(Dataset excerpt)
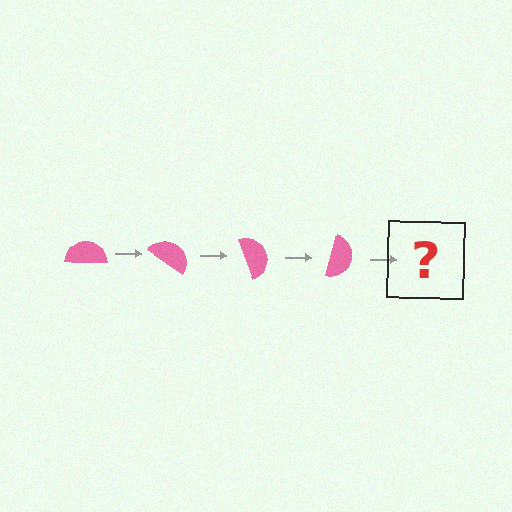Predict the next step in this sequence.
The next step is a pink semicircle rotated 140 degrees clockwise.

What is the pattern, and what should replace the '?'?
The pattern is that the semicircle rotates 35 degrees clockwise each step. The '?' should be a pink semicircle rotated 140 degrees clockwise.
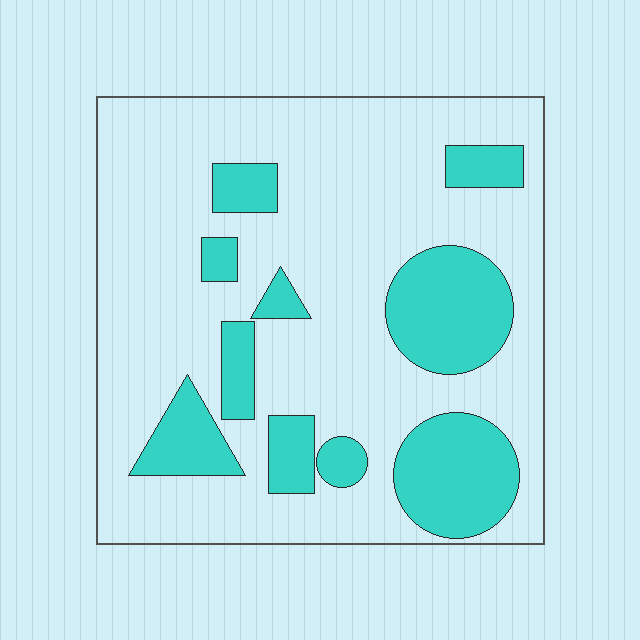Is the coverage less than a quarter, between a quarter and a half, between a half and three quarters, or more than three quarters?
Between a quarter and a half.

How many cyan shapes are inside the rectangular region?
10.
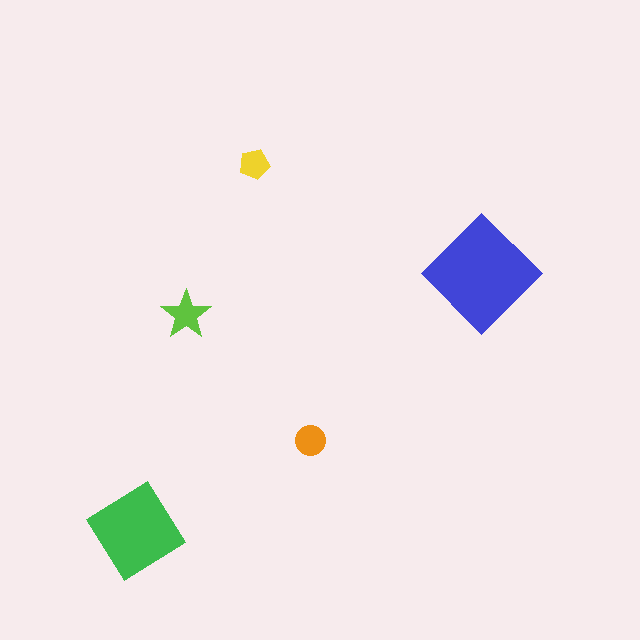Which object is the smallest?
The yellow pentagon.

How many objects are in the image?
There are 5 objects in the image.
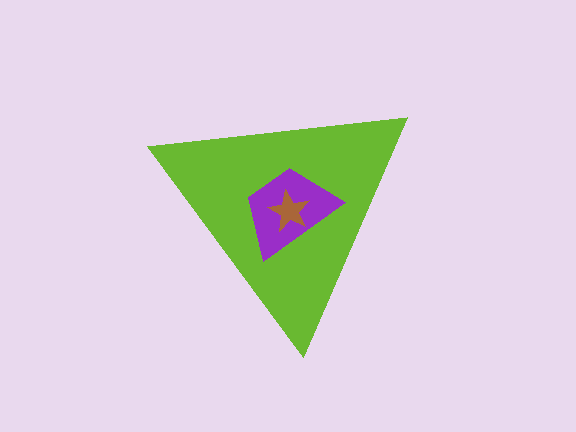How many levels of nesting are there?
3.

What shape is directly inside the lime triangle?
The purple trapezoid.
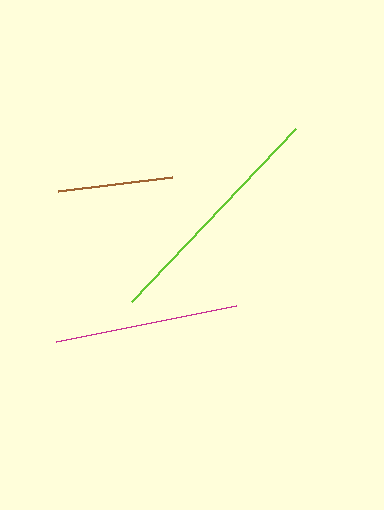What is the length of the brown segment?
The brown segment is approximately 115 pixels long.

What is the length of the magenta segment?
The magenta segment is approximately 184 pixels long.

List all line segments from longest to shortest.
From longest to shortest: lime, magenta, brown.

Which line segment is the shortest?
The brown line is the shortest at approximately 115 pixels.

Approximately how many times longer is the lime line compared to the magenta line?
The lime line is approximately 1.3 times the length of the magenta line.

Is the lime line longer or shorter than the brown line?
The lime line is longer than the brown line.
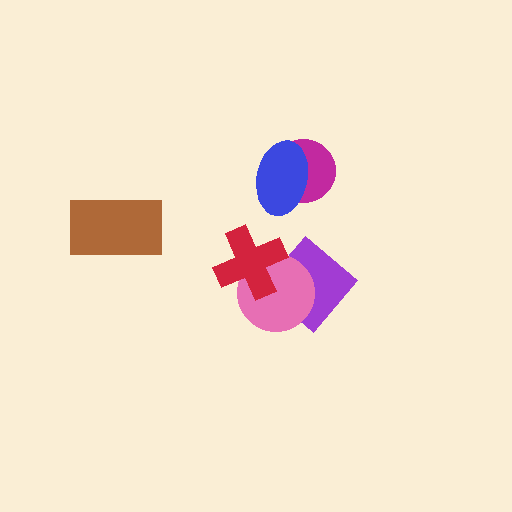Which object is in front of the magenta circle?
The blue ellipse is in front of the magenta circle.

■ PROBLEM ■
Leave out every picture and copy verbatim the lines running from the line containing "What shape is" through the final line of the data.

■ REPLY TO THE TASK ■
What shape is directly inside the lime triangle?
The purple trapezoid.
What is the length of the brown segment?
The brown segment is approximately 115 pixels long.

What is the length of the magenta segment?
The magenta segment is approximately 184 pixels long.

List all line segments from longest to shortest.
From longest to shortest: lime, magenta, brown.

Which line segment is the shortest?
The brown line is the shortest at approximately 115 pixels.

Approximately how many times longer is the lime line compared to the magenta line?
The lime line is approximately 1.3 times the length of the magenta line.

Is the lime line longer or shorter than the brown line?
The lime line is longer than the brown line.
Which object is in front of the magenta circle?
The blue ellipse is in front of the magenta circle.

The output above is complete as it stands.